Exercise directions =
Any picture among the records should be left out, please; retype the rest exactly.

Records:
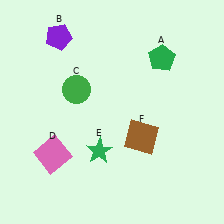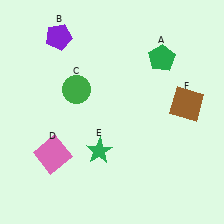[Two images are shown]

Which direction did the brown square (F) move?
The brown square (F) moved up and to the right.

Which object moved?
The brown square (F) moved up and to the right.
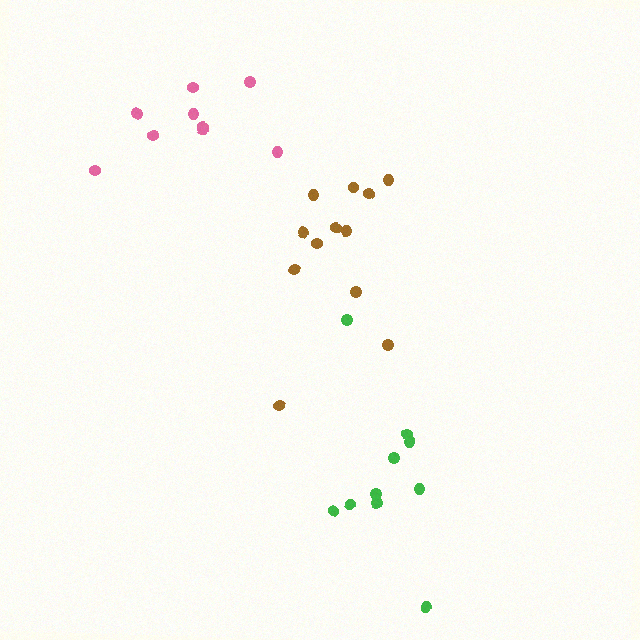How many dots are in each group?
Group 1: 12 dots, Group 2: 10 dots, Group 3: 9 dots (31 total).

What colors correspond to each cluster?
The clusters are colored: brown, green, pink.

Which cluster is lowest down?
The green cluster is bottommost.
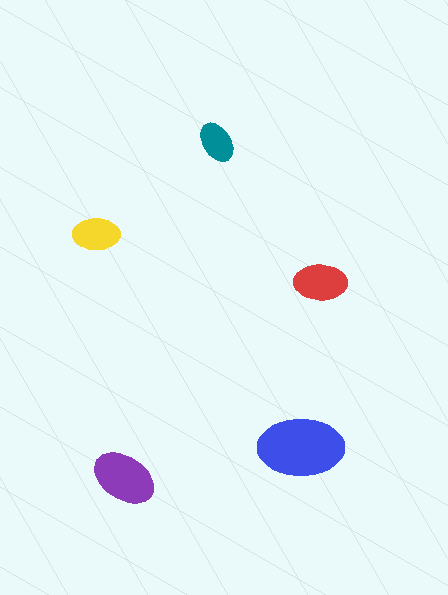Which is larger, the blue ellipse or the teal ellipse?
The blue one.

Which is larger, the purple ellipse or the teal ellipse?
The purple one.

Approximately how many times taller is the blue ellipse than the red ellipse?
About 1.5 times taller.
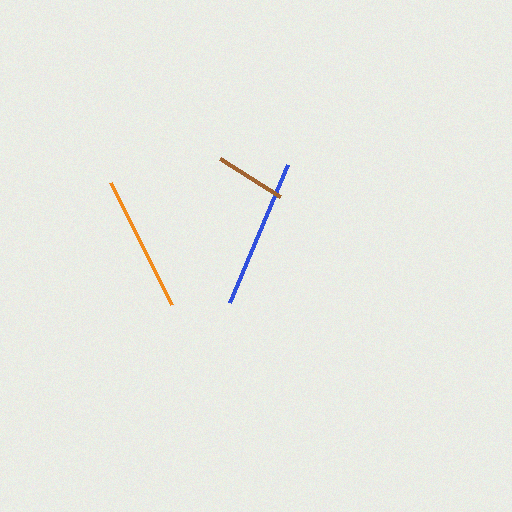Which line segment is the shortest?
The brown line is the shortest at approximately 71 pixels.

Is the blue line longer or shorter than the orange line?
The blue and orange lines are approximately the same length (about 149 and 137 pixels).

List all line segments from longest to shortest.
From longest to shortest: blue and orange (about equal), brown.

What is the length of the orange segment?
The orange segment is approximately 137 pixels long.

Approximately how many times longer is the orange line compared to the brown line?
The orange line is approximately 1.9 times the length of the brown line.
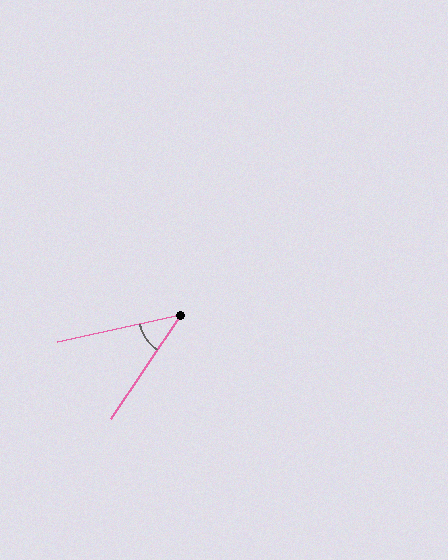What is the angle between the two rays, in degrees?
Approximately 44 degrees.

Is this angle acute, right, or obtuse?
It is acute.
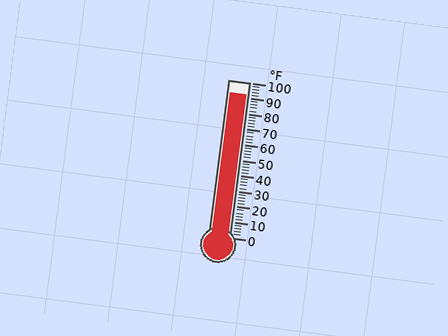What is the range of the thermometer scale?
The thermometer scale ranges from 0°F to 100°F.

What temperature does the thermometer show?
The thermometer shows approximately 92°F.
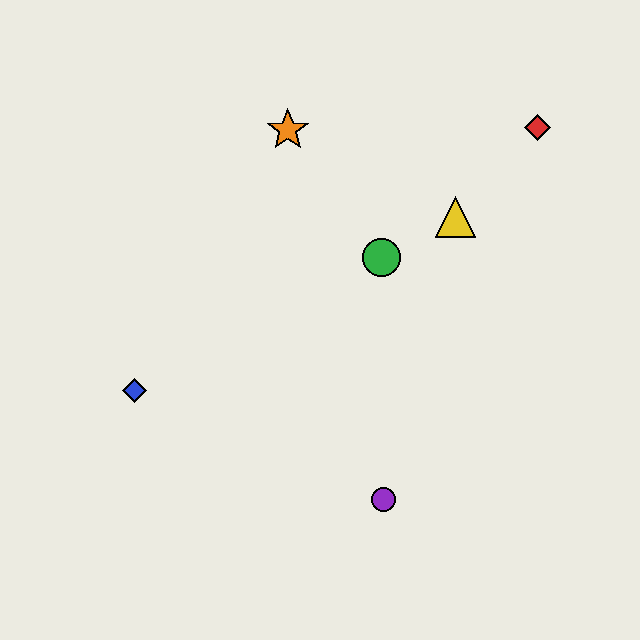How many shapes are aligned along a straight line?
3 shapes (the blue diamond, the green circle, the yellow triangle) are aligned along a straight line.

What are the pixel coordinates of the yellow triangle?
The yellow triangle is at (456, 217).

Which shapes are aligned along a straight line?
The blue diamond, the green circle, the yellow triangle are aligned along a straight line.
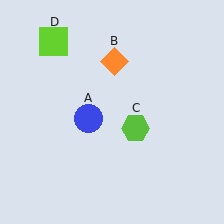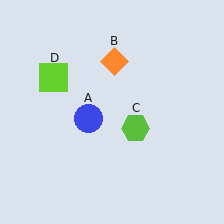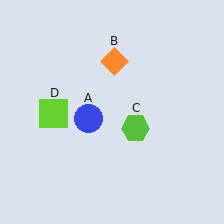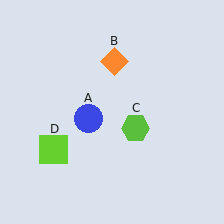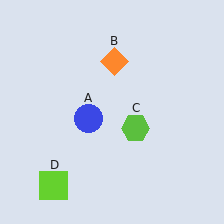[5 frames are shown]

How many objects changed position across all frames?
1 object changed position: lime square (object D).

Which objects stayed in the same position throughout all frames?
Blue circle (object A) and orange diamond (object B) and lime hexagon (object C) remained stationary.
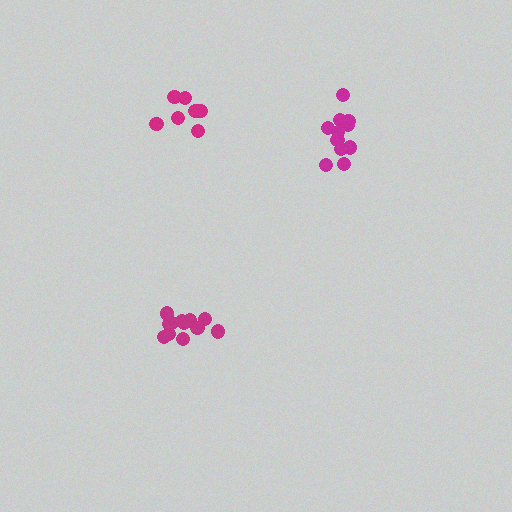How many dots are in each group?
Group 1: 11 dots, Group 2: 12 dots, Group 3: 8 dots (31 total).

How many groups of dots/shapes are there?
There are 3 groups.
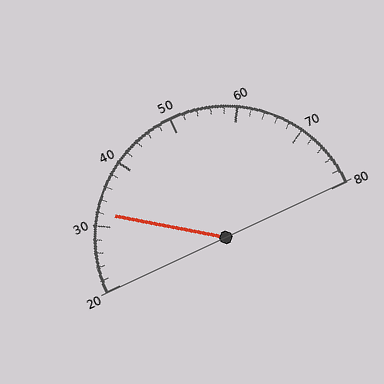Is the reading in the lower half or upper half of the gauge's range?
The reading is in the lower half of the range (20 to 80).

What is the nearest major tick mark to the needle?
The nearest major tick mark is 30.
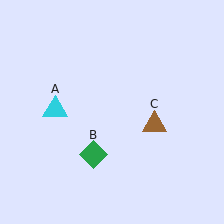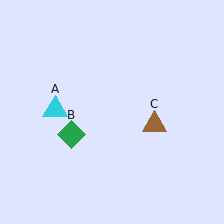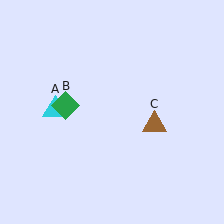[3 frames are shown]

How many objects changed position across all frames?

Task solution =
[Two images are shown]

Which direction did the brown square (F) move?
The brown square (F) moved up and to the right.

Which object moved?
The brown square (F) moved up and to the right.
How many dots are in each group?
Group 1: 12 dots, Group 2: 10 dots, Group 3: 9 dots (31 total).

What colors correspond to each cluster?
The clusters are colored: brown, green, pink.

Which cluster is lowest down?
The green cluster is bottommost.
Which is larger, the blue ellipse or the teal ellipse?
The blue one.

Which is larger, the purple ellipse or the teal ellipse?
The purple one.

Approximately how many times taller is the blue ellipse than the red ellipse?
About 1.5 times taller.
Which line segment is the shortest?
The brown line is the shortest at approximately 71 pixels.

Is the blue line longer or shorter than the orange line?
The blue and orange lines are approximately the same length (about 149 and 137 pixels).

List all line segments from longest to shortest.
From longest to shortest: blue and orange (about equal), brown.

What is the length of the orange segment?
The orange segment is approximately 137 pixels long.

Approximately how many times longer is the orange line compared to the brown line?
The orange line is approximately 1.9 times the length of the brown line.
What is the angle between the two rays, in degrees?
Approximately 44 degrees.

Is this angle acute, right, or obtuse?
It is acute.
What is the range of the thermometer scale?
The thermometer scale ranges from 0°F to 100°F.

What temperature does the thermometer show?
The thermometer shows approximately 92°F.
How many shapes are aligned along a straight line?
3 shapes (the blue diamond, the green circle, the yellow triangle) are aligned along a straight line.

What are the pixel coordinates of the yellow triangle?
The yellow triangle is at (456, 217).

Which shapes are aligned along a straight line?
The blue diamond, the green circle, the yellow triangle are aligned along a straight line.
[5 frames are shown]

How many objects changed position across all frames?
1 object changed position: lime square (object D).

Which objects stayed in the same position throughout all frames?
Blue circle (object A) and orange diamond (object B) and lime hexagon (object C) remained stationary.
How many dots are in each group?
Group 1: 11 dots, Group 2: 12 dots, Group 3: 8 dots (31 total).

How many groups of dots/shapes are there?
There are 3 groups.
Is the reading in the lower half or upper half of the gauge's range?
The reading is in the lower half of the range (20 to 80).

What is the nearest major tick mark to the needle?
The nearest major tick mark is 30.
[3 frames are shown]

How many objects changed position across all frames?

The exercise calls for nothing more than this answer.